Records provided –
§ §
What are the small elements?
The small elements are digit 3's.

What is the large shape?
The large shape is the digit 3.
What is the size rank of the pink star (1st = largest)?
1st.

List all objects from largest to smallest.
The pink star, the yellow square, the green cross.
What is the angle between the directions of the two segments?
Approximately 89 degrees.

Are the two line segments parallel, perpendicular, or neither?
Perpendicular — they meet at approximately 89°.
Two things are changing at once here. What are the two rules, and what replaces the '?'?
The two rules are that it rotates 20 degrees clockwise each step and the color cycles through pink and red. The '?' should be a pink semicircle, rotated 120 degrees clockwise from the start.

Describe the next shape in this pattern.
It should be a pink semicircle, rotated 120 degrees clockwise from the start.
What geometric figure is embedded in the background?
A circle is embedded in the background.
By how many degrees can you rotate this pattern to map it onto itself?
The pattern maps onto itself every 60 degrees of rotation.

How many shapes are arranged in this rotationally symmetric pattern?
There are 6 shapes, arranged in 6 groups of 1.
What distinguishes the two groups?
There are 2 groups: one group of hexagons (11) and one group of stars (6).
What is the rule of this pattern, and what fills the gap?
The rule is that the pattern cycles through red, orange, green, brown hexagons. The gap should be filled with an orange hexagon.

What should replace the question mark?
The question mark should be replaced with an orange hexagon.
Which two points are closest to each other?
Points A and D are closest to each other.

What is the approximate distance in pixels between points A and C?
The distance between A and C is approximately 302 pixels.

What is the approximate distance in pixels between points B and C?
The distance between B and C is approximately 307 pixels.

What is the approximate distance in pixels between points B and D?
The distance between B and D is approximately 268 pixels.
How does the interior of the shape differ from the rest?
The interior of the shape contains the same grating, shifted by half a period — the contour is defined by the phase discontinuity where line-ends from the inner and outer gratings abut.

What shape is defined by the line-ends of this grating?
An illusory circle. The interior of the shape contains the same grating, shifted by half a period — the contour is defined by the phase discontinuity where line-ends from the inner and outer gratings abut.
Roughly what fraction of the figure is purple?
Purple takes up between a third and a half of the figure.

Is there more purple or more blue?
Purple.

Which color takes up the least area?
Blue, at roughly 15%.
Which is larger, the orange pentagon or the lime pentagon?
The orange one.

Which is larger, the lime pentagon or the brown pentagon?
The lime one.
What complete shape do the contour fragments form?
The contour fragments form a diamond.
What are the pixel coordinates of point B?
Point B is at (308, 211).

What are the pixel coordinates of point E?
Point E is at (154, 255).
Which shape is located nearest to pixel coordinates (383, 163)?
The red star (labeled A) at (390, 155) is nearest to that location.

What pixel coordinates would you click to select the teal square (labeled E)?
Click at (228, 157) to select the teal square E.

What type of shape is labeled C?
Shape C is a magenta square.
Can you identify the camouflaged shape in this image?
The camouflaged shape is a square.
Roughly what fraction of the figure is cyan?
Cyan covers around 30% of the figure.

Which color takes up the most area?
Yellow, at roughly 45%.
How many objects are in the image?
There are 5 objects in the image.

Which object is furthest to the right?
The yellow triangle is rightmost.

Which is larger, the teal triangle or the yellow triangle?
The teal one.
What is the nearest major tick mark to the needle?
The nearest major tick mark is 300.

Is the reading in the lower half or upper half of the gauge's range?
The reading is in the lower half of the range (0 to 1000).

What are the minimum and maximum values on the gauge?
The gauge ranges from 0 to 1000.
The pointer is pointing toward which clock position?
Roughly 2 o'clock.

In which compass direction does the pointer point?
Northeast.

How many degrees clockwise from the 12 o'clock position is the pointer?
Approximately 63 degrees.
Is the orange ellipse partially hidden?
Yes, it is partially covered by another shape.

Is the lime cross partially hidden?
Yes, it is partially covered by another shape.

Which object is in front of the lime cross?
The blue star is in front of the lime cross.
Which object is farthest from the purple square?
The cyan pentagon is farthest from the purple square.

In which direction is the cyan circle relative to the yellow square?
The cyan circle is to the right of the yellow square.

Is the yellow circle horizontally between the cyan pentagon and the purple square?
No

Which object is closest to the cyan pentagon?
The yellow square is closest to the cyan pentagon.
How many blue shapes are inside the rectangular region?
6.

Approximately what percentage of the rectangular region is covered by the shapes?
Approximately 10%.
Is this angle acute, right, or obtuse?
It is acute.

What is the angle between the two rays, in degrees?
§ §
Task – Print the listing above in full, exactly as it is.

Full solution –
What are the small elements?
The small elements are digit 3's.

What is the large shape?
The large shape is the digit 3.
What is the size rank of the pink star (1st = largest)?
1st.

List all objects from largest to smallest.
The pink star, the yellow square, the green cross.
What is the angle between the directions of the two segments?
Approximately 89 degrees.

Are the two line segments parallel, perpendicular, or neither?
Perpendicular — they meet at approximately 89°.
Two things are changing at once here. What are the two rules, and what replaces the '?'?
The two rules are that it rotates 20 degrees clockwise each step and the color cycles through pink and red. The '?' should be a pink semicircle, rotated 120 degrees clockwise from the start.

Describe the next shape in this pattern.
It should be a pink semicircle, rotated 120 degrees clockwise from the start.
What geometric figure is embedded in the background?
A circle is embedded in the background.
By how many degrees can you rotate this pattern to map it onto itself?
The pattern maps onto itself every 60 degrees of rotation.

How many shapes are arranged in this rotationally symmetric pattern?
There are 6 shapes, arranged in 6 groups of 1.
What distinguishes the two groups?
There are 2 groups: one group of hexagons (11) and one group of stars (6).
What is the rule of this pattern, and what fills the gap?
The rule is that the pattern cycles through red, orange, green, brown hexagons. The gap should be filled with an orange hexagon.

What should replace the question mark?
The question mark should be replaced with an orange hexagon.
Which two points are closest to each other?
Points A and D are closest to each other.

What is the approximate distance in pixels between points A and C?
The distance between A and C is approximately 302 pixels.

What is the approximate distance in pixels between points B and C?
The distance between B and C is approximately 307 pixels.

What is the approximate distance in pixels between points B and D?
The distance between B and D is approximately 268 pixels.
How does the interior of the shape differ from the rest?
The interior of the shape contains the same grating, shifted by half a period — the contour is defined by the phase discontinuity where line-ends from the inner and outer gratings abut.

What shape is defined by the line-ends of this grating?
An illusory circle. The interior of the shape contains the same grating, shifted by half a period — the contour is defined by the phase discontinuity where line-ends from the inner and outer gratings abut.
Roughly what fraction of the figure is purple?
Purple takes up between a third and a half of the figure.

Is there more purple or more blue?
Purple.

Which color takes up the least area?
Blue, at roughly 15%.
Which is larger, the orange pentagon or the lime pentagon?
The orange one.

Which is larger, the lime pentagon or the brown pentagon?
The lime one.
What complete shape do the contour fragments form?
The contour fragments form a diamond.
What are the pixel coordinates of point B?
Point B is at (308, 211).

What are the pixel coordinates of point E?
Point E is at (154, 255).
Which shape is located nearest to pixel coordinates (383, 163)?
The red star (labeled A) at (390, 155) is nearest to that location.

What pixel coordinates would you click to select the teal square (labeled E)?
Click at (228, 157) to select the teal square E.

What type of shape is labeled C?
Shape C is a magenta square.
Can you identify the camouflaged shape in this image?
The camouflaged shape is a square.
Roughly what fraction of the figure is cyan?
Cyan covers around 30% of the figure.

Which color takes up the most area?
Yellow, at roughly 45%.
How many objects are in the image?
There are 5 objects in the image.

Which object is furthest to the right?
The yellow triangle is rightmost.

Which is larger, the teal triangle or the yellow triangle?
The teal one.
What is the nearest major tick mark to the needle?
The nearest major tick mark is 300.

Is the reading in the lower half or upper half of the gauge's range?
The reading is in the lower half of the range (0 to 1000).

What are the minimum and maximum values on the gauge?
The gauge ranges from 0 to 1000.
The pointer is pointing toward which clock position?
Roughly 2 o'clock.

In which compass direction does the pointer point?
Northeast.

How many degrees clockwise from the 12 o'clock position is the pointer?
Approximately 63 degrees.
Is the orange ellipse partially hidden?
Yes, it is partially covered by another shape.

Is the lime cross partially hidden?
Yes, it is partially covered by another shape.

Which object is in front of the lime cross?
The blue star is in front of the lime cross.
Which object is farthest from the purple square?
The cyan pentagon is farthest from the purple square.

In which direction is the cyan circle relative to the yellow square?
The cyan circle is to the right of the yellow square.

Is the yellow circle horizontally between the cyan pentagon and the purple square?
No

Which object is closest to the cyan pentagon?
The yellow square is closest to the cyan pentagon.
How many blue shapes are inside the rectangular region?
6.

Approximately what percentage of the rectangular region is covered by the shapes?
Approximately 10%.
Is this angle acute, right, or obtuse?
It is acute.

What is the angle between the two rays, in degrees?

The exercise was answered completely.